* start *

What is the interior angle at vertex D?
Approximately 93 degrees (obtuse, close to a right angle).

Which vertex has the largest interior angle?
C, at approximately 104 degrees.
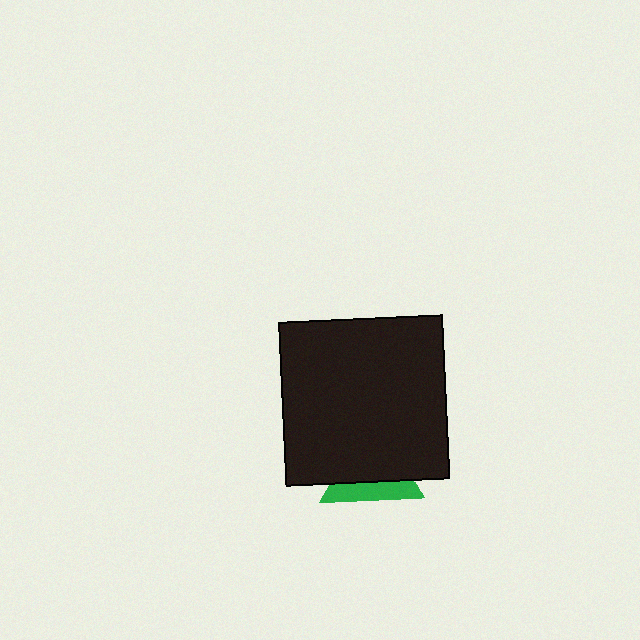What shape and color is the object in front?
The object in front is a black square.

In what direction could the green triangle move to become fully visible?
The green triangle could move down. That would shift it out from behind the black square entirely.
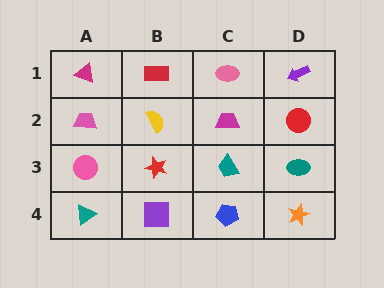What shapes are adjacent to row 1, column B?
A yellow semicircle (row 2, column B), a magenta triangle (row 1, column A), a pink ellipse (row 1, column C).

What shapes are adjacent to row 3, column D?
A red circle (row 2, column D), an orange star (row 4, column D), a teal trapezoid (row 3, column C).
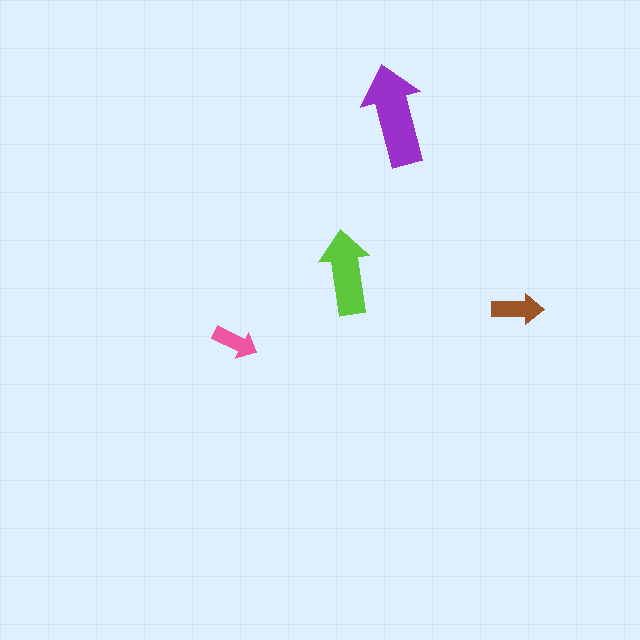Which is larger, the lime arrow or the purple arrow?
The purple one.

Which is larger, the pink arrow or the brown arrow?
The brown one.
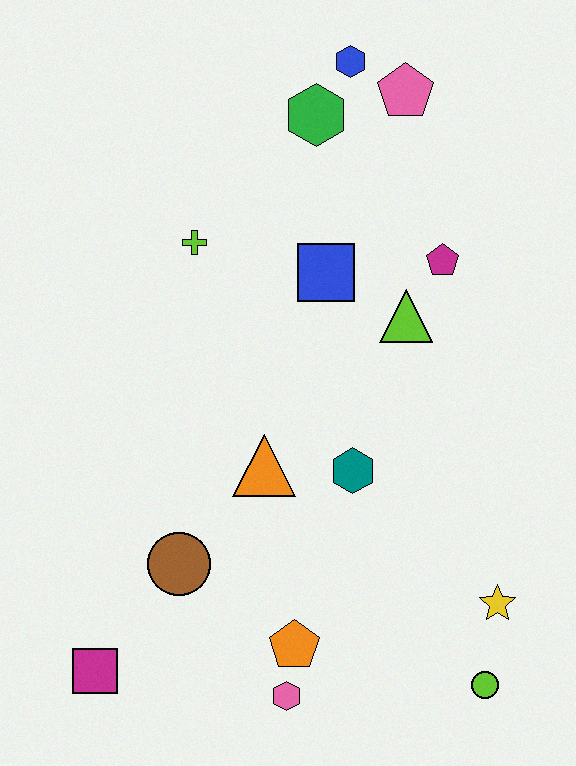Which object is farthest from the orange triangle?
The blue hexagon is farthest from the orange triangle.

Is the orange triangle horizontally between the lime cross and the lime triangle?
Yes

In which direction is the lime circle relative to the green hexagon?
The lime circle is below the green hexagon.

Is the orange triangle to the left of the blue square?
Yes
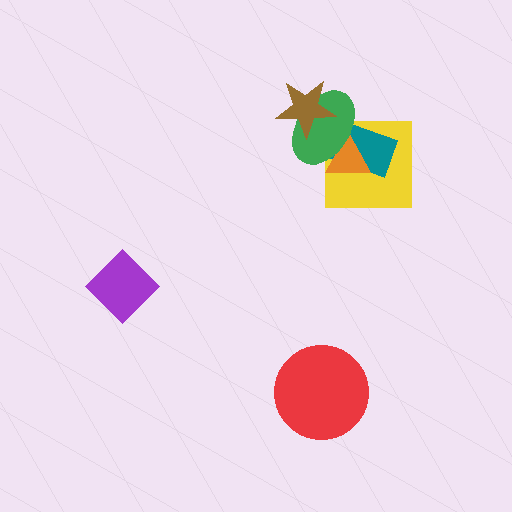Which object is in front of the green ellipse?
The brown star is in front of the green ellipse.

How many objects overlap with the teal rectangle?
3 objects overlap with the teal rectangle.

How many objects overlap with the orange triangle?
3 objects overlap with the orange triangle.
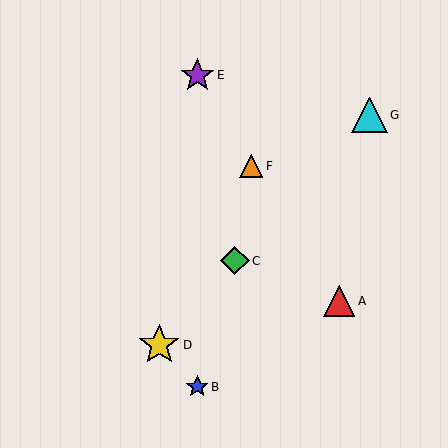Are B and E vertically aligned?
Yes, both are at x≈197.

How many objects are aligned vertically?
2 objects (B, E) are aligned vertically.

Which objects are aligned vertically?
Objects B, E are aligned vertically.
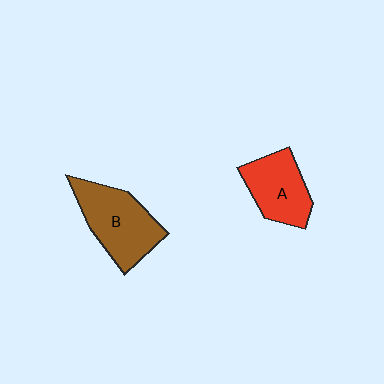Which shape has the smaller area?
Shape A (red).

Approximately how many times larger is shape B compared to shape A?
Approximately 1.3 times.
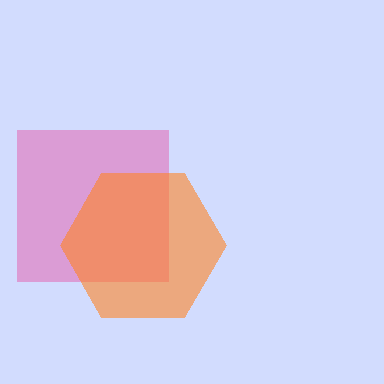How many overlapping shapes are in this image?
There are 2 overlapping shapes in the image.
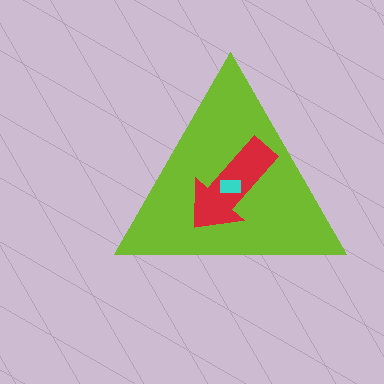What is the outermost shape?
The lime triangle.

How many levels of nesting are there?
3.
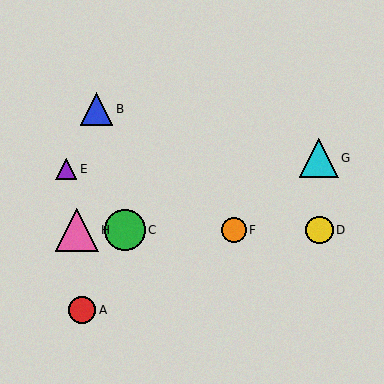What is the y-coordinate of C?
Object C is at y≈230.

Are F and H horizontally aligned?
Yes, both are at y≈230.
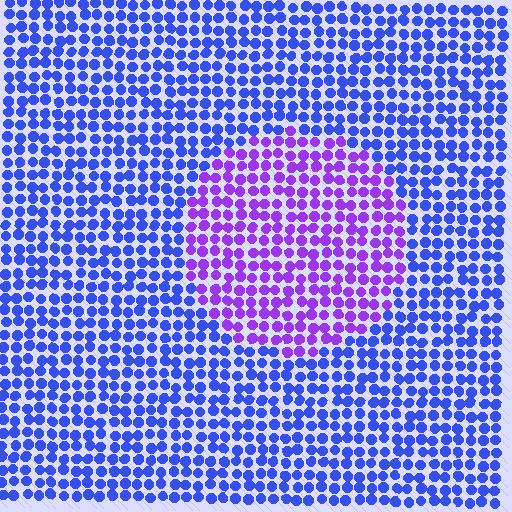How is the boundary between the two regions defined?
The boundary is defined purely by a slight shift in hue (about 43 degrees). Spacing, size, and orientation are identical on both sides.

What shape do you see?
I see a circle.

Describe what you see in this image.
The image is filled with small blue elements in a uniform arrangement. A circle-shaped region is visible where the elements are tinted to a slightly different hue, forming a subtle color boundary.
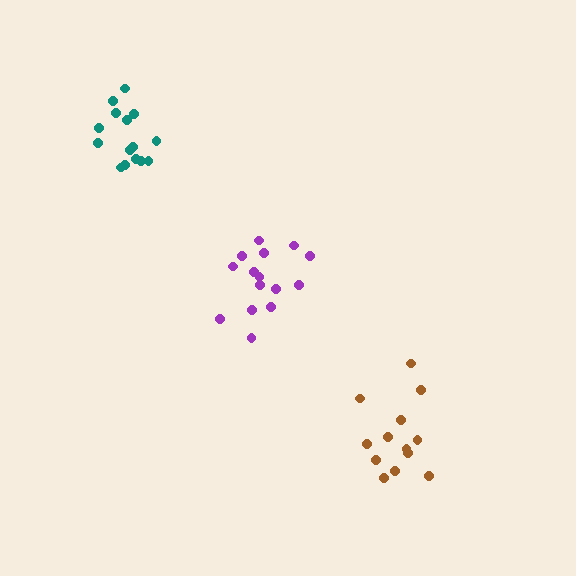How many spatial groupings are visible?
There are 3 spatial groupings.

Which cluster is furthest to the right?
The brown cluster is rightmost.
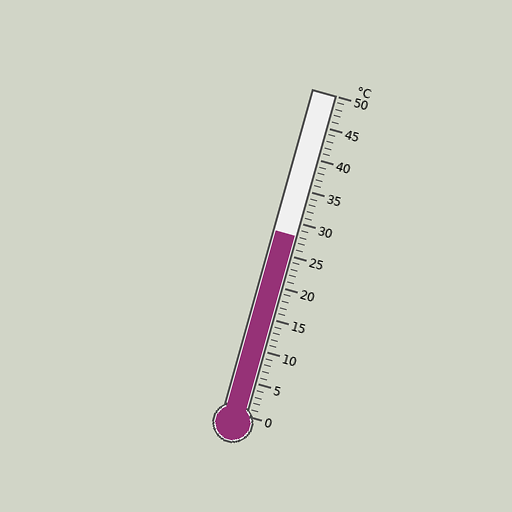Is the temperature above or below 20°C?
The temperature is above 20°C.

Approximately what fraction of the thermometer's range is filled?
The thermometer is filled to approximately 55% of its range.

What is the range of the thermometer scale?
The thermometer scale ranges from 0°C to 50°C.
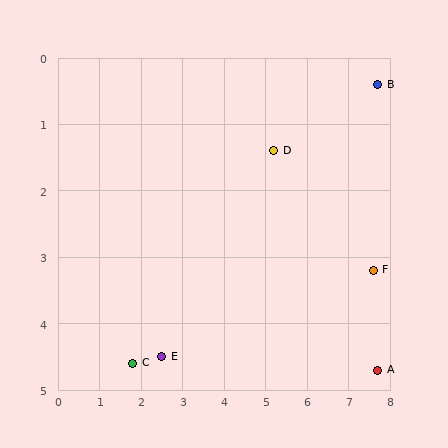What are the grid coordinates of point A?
Point A is at approximately (7.7, 4.7).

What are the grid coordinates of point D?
Point D is at approximately (5.2, 1.4).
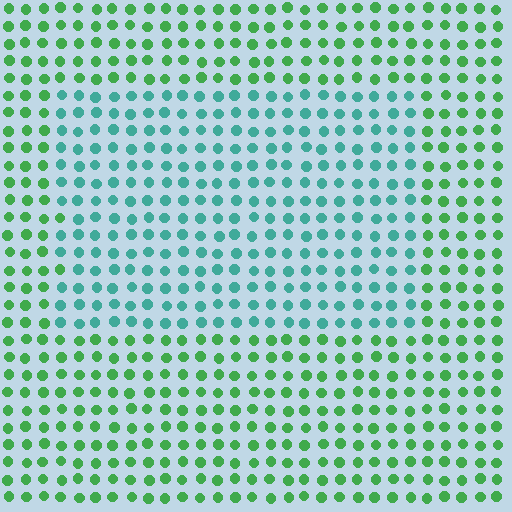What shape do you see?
I see a rectangle.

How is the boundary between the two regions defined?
The boundary is defined purely by a slight shift in hue (about 44 degrees). Spacing, size, and orientation are identical on both sides.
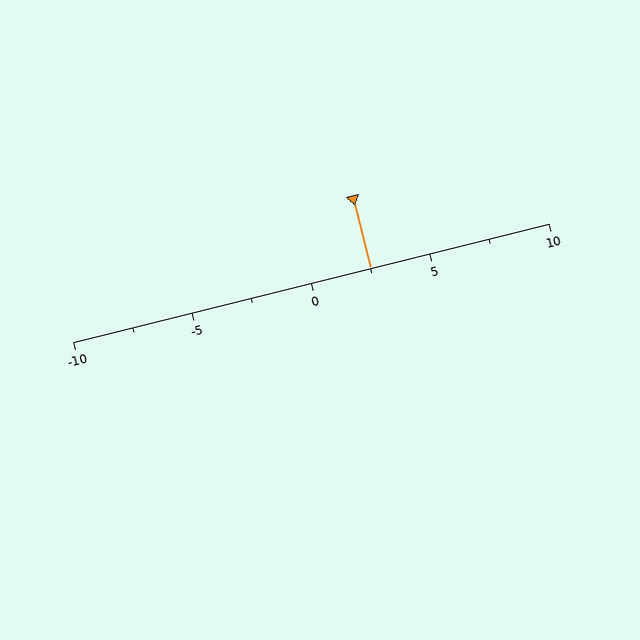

* end *

**What you should do**
Return the listing above in full and without alteration, excluding its pictures.

**Exercise answer**
What is the interior angle at vertex D?
Approximately 93 degrees (obtuse, close to a right angle).

Which vertex has the largest interior angle?
C, at approximately 104 degrees.
What shape and color is the object in front?
The object in front is a black square.

In what direction could the green triangle move to become fully visible?
The green triangle could move down. That would shift it out from behind the black square entirely.
What shapes are adjacent to row 1, column B?
A yellow semicircle (row 2, column B), a magenta triangle (row 1, column A), a pink ellipse (row 1, column C).

What shapes are adjacent to row 3, column D?
A red circle (row 2, column D), an orange star (row 4, column D), a teal trapezoid (row 3, column C).
Which is larger, the lime arrow or the purple arrow?
The purple one.

Which is larger, the pink arrow or the brown arrow?
The brown one.
Which object is farthest from the orange triangle?
The blue hexagon is farthest from the orange triangle.

Is the orange triangle horizontally between the lime cross and the lime triangle?
Yes

In which direction is the lime circle relative to the green hexagon?
The lime circle is below the green hexagon.

Is the orange triangle to the left of the blue square?
Yes
Which object is in front of the green ellipse?
The brown star is in front of the green ellipse.

How many objects overlap with the teal rectangle?
3 objects overlap with the teal rectangle.

How many objects overlap with the orange triangle?
3 objects overlap with the orange triangle.
Are B and E vertically aligned?
Yes, both are at x≈197.

How many objects are aligned vertically?
2 objects (B, E) are aligned vertically.

Which objects are aligned vertically?
Objects B, E are aligned vertically.
Which shape has the smaller area?
Shape A (red).

Approximately how many times larger is shape B compared to shape A?
Approximately 1.3 times.
How many overlapping shapes are in this image?
There are 2 overlapping shapes in the image.
What is the outermost shape?
The lime triangle.

How many levels of nesting are there?
3.
What is the y-coordinate of C?
Object C is at y≈230.

Are F and H horizontally aligned?
Yes, both are at y≈230.
How is the boundary between the two regions defined?
The boundary is defined purely by a slight shift in hue (about 43 degrees). Spacing, size, and orientation are identical on both sides.

What shape do you see?
I see a circle.

Describe what you see in this image.
The image is filled with small blue elements in a uniform arrangement. A circle-shaped region is visible where the elements are tinted to a slightly different hue, forming a subtle color boundary.
How many spatial groupings are visible?
There are 3 spatial groupings.

Which cluster is furthest to the right?
The brown cluster is rightmost.
Is the temperature above or below 20°C?
The temperature is above 20°C.

Approximately what fraction of the thermometer's range is filled?
The thermometer is filled to approximately 55% of its range.

What is the range of the thermometer scale?
The thermometer scale ranges from 0°C to 50°C.
What are the grid coordinates of point A?
Point A is at approximately (7.7, 4.7).

What are the grid coordinates of point D?
Point D is at approximately (5.2, 1.4).
What shape do you see?
I see a rectangle.

How is the boundary between the two regions defined?
The boundary is defined purely by a slight shift in hue (about 44 degrees). Spacing, size, and orientation are identical on both sides.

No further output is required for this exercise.